>>>

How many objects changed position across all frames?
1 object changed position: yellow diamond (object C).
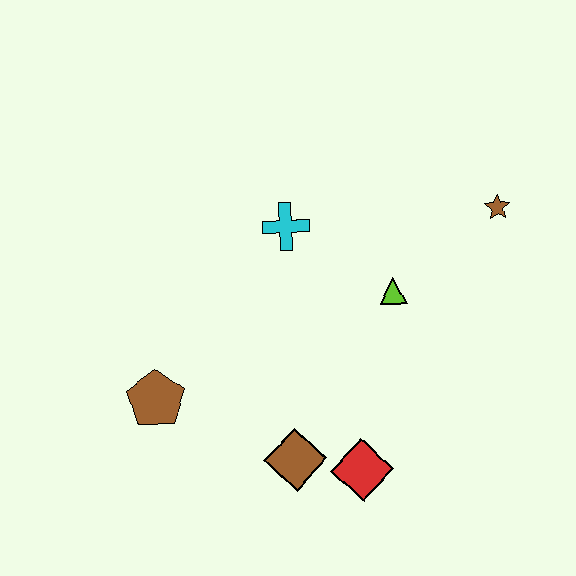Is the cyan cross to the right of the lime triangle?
No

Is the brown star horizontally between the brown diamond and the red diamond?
No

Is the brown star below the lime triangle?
No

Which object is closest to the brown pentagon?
The brown diamond is closest to the brown pentagon.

<<<

■ Work required: Copy all the lines of data exactly as they appear, dropping any images.

■ Exercise answer:
How many objects changed position across all frames?
1 object changed position: yellow diamond (object C).
Is the cyan cross to the right of the lime triangle?
No

Is the brown star horizontally between the brown diamond and the red diamond?
No

Is the brown star below the lime triangle?
No

Which object is closest to the brown pentagon?
The brown diamond is closest to the brown pentagon.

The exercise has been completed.